## Start PROVIDED INFORMATION

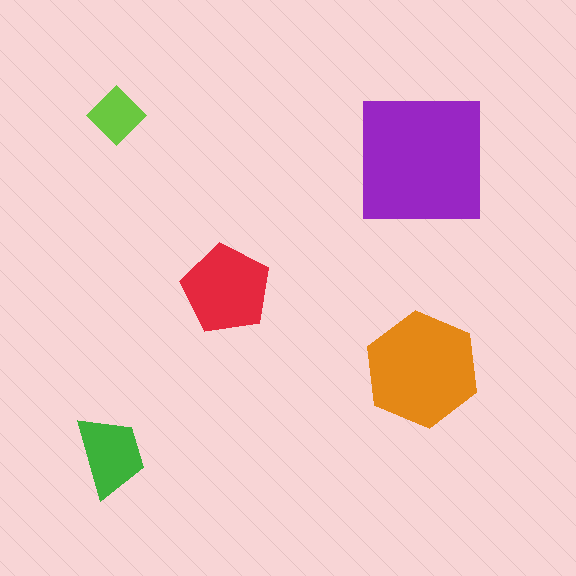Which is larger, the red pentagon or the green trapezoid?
The red pentagon.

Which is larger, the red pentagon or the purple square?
The purple square.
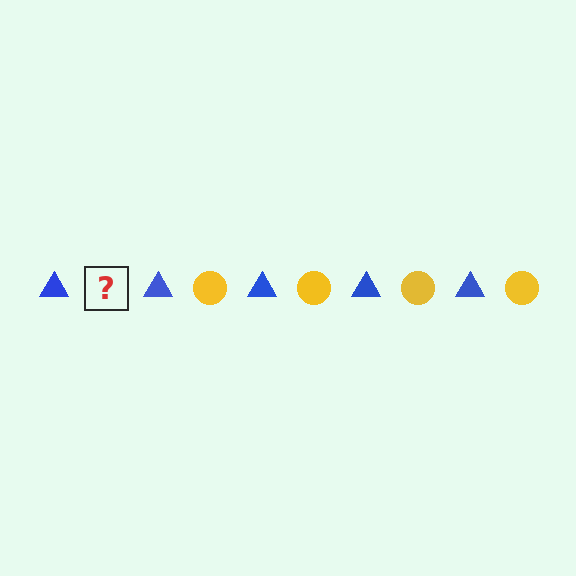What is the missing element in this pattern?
The missing element is a yellow circle.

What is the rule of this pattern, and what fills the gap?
The rule is that the pattern alternates between blue triangle and yellow circle. The gap should be filled with a yellow circle.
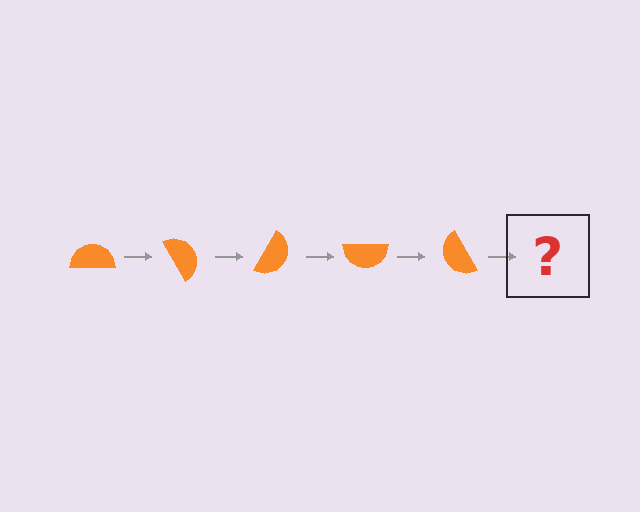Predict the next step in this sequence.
The next step is an orange semicircle rotated 300 degrees clockwise.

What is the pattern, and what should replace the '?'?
The pattern is that the semicircle rotates 60 degrees clockwise each step. The '?' should be an orange semicircle rotated 300 degrees clockwise.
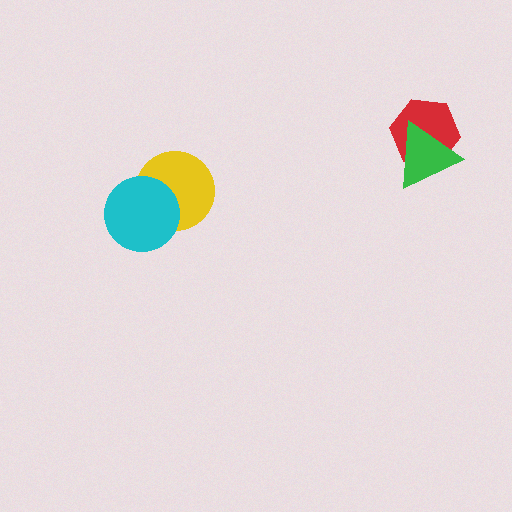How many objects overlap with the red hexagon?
1 object overlaps with the red hexagon.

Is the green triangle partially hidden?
No, no other shape covers it.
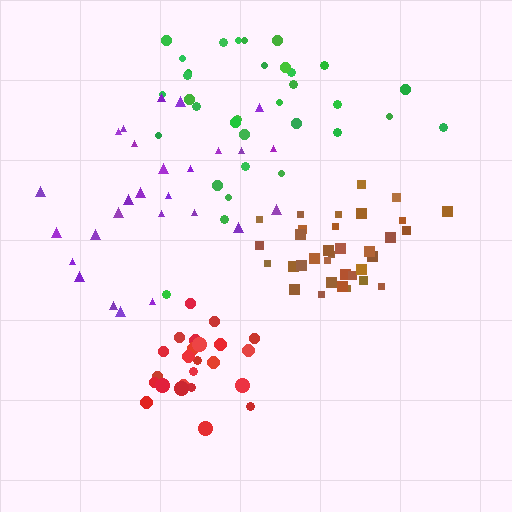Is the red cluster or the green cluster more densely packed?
Red.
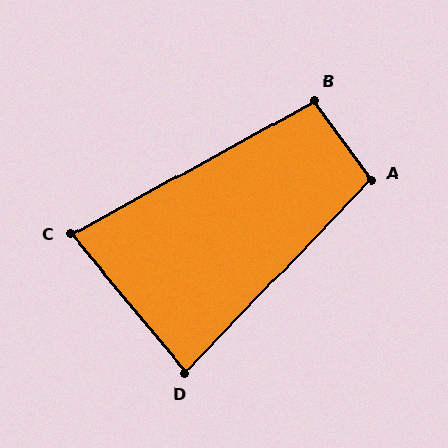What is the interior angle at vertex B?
Approximately 97 degrees (obtuse).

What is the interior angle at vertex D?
Approximately 83 degrees (acute).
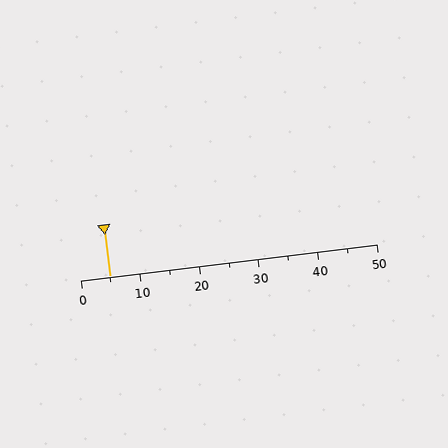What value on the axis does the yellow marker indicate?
The marker indicates approximately 5.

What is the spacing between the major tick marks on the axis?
The major ticks are spaced 10 apart.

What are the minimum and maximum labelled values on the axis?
The axis runs from 0 to 50.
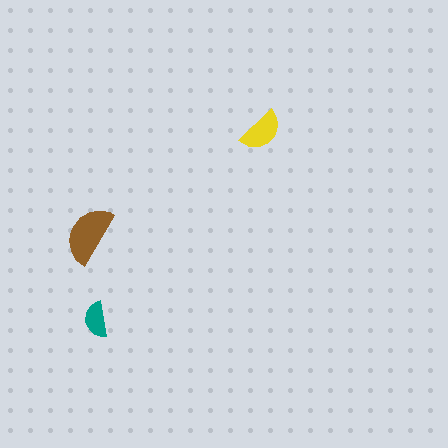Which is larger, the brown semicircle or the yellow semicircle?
The brown one.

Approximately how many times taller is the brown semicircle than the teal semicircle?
About 1.5 times taller.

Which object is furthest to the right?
The yellow semicircle is rightmost.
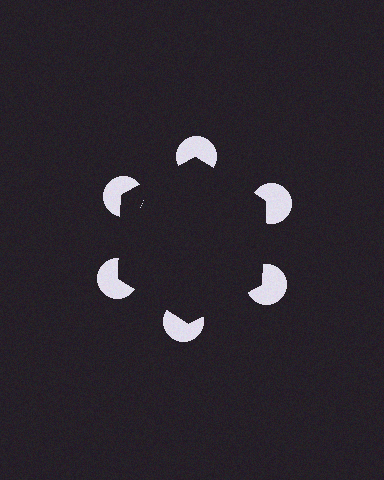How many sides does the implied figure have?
6 sides.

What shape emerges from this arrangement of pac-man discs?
An illusory hexagon — its edges are inferred from the aligned wedge cuts in the pac-man discs, not physically drawn.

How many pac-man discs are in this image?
There are 6 — one at each vertex of the illusory hexagon.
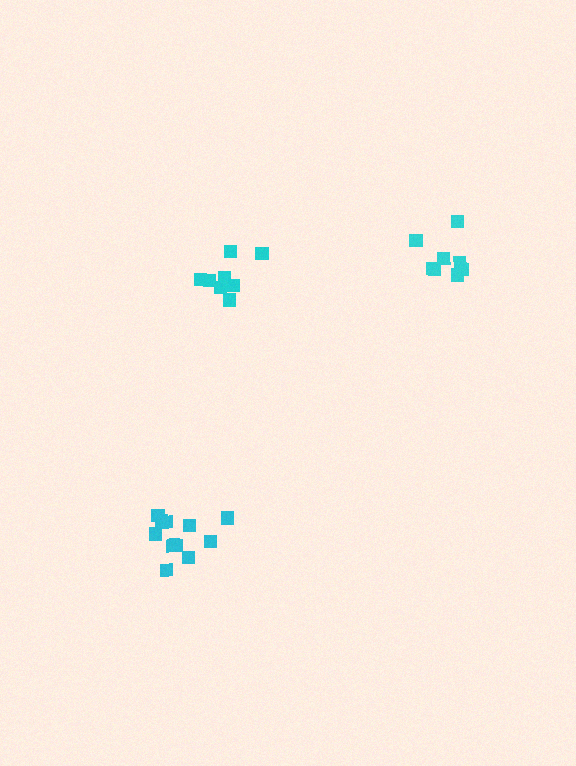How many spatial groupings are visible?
There are 3 spatial groupings.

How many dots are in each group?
Group 1: 8 dots, Group 2: 12 dots, Group 3: 8 dots (28 total).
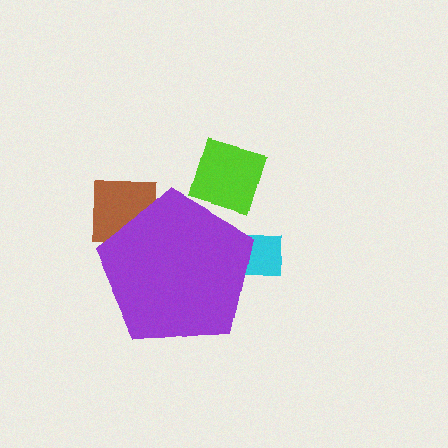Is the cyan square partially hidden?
Yes, the cyan square is partially hidden behind the purple pentagon.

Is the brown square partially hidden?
Yes, the brown square is partially hidden behind the purple pentagon.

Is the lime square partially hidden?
No, the lime square is fully visible.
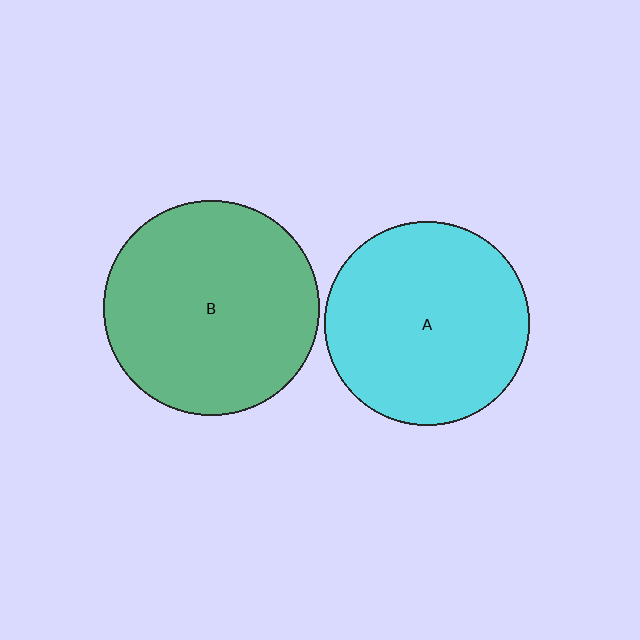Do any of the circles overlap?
No, none of the circles overlap.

## End PROVIDED INFORMATION

◆ **EXERCISE TASK**: Take only the line containing "What are the" and every line after it to the end of the entries, and copy them exactly, pictures excluded.

◆ **ANSWER IN FULL**:
What are the minimum and maximum labelled values on the axis?
The axis runs from 0 to 50.
Which is larger, the brown semicircle or the yellow semicircle?
The brown one.

Approximately how many times taller is the brown semicircle than the teal semicircle?
About 1.5 times taller.

Which object is furthest to the right?
The yellow semicircle is rightmost.
How many sides does the implied figure have?
6 sides.

What shape emerges from this arrangement of pac-man discs?
An illusory hexagon — its edges are inferred from the aligned wedge cuts in the pac-man discs, not physically drawn.

How many pac-man discs are in this image?
There are 6 — one at each vertex of the illusory hexagon.
How many spatial groupings are visible?
There are 3 spatial groupings.

How many dots are in each group?
Group 1: 8 dots, Group 2: 12 dots, Group 3: 8 dots (28 total).
Is the cyan square partially hidden?
Yes, the cyan square is partially hidden behind the purple pentagon.

Is the brown square partially hidden?
Yes, the brown square is partially hidden behind the purple pentagon.

Is the lime square partially hidden?
No, the lime square is fully visible.
Do any of the circles overlap?
No, none of the circles overlap.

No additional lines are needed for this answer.